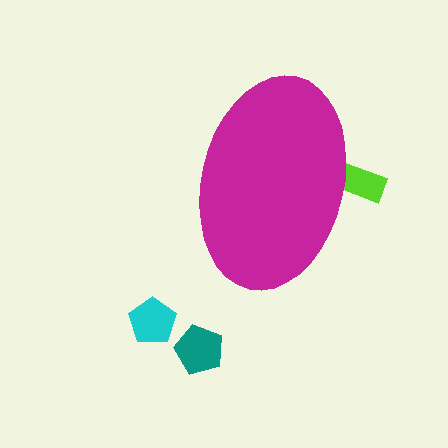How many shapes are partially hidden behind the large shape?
1 shape is partially hidden.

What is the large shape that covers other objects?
A magenta ellipse.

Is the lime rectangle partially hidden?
Yes, the lime rectangle is partially hidden behind the magenta ellipse.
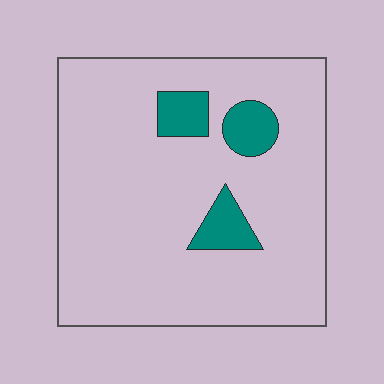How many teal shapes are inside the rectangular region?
3.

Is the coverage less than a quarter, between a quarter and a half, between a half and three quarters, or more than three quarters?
Less than a quarter.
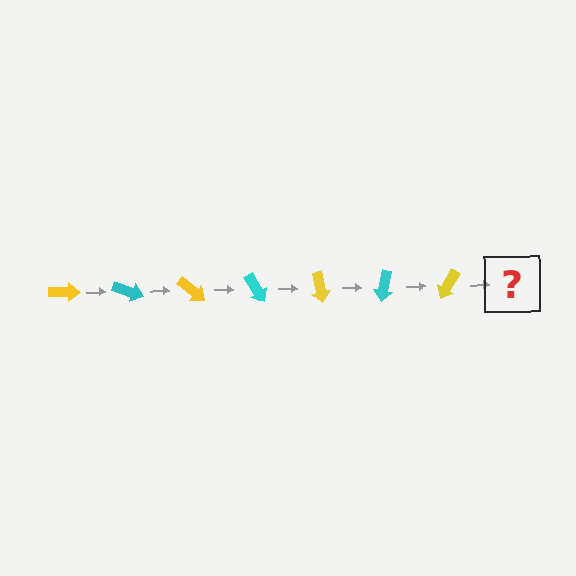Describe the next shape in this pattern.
It should be a cyan arrow, rotated 140 degrees clockwise from the start.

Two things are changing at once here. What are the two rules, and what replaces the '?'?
The two rules are that it rotates 20 degrees clockwise each step and the color cycles through yellow and cyan. The '?' should be a cyan arrow, rotated 140 degrees clockwise from the start.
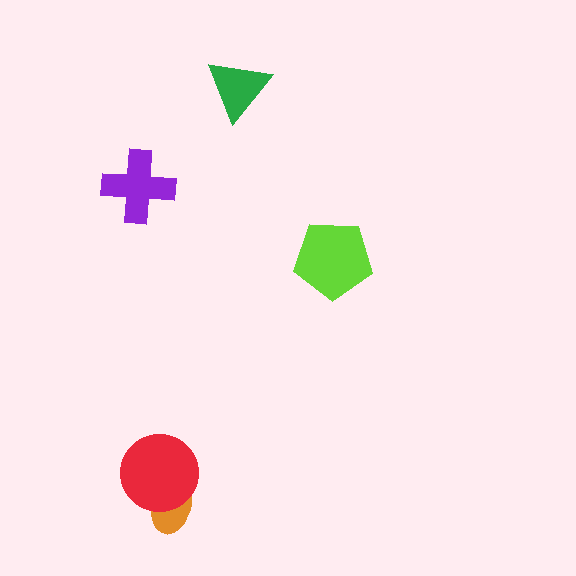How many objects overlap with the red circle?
1 object overlaps with the red circle.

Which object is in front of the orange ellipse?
The red circle is in front of the orange ellipse.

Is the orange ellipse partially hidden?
Yes, it is partially covered by another shape.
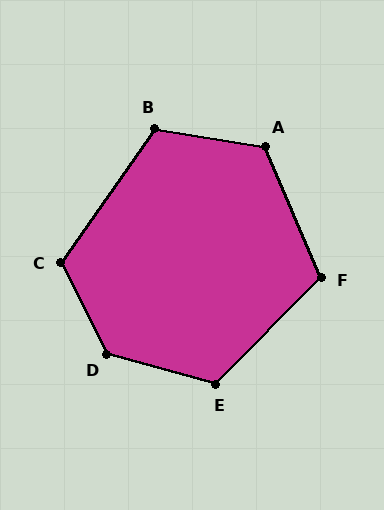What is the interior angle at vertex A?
Approximately 122 degrees (obtuse).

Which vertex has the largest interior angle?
D, at approximately 132 degrees.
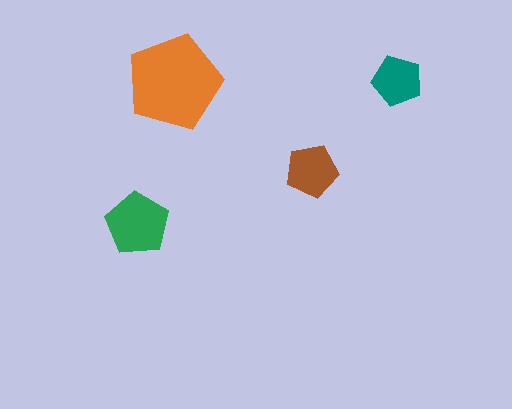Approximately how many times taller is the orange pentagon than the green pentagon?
About 1.5 times taller.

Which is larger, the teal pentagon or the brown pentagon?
The brown one.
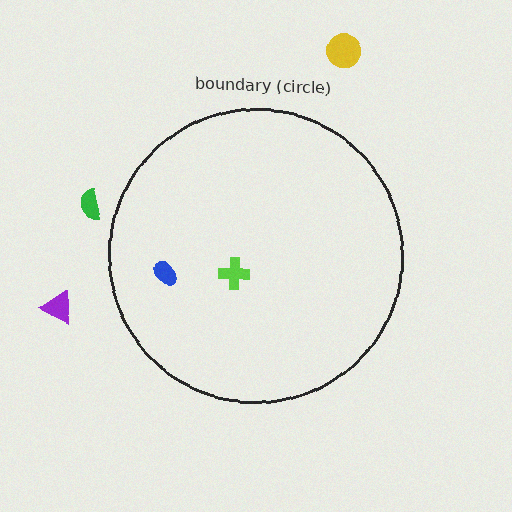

#####

Quote only the lines that start at the line holding "What is the interior angle at vertex A?" and end at the last line of the entries, including both of those lines, and omit every picture.

What is the interior angle at vertex A?
Approximately 122 degrees (obtuse).

Which vertex has the largest interior angle?
D, at approximately 132 degrees.
Approximately how many times taller is the orange pentagon than the green pentagon?
About 1.5 times taller.

Which is larger, the teal pentagon or the brown pentagon?
The brown one.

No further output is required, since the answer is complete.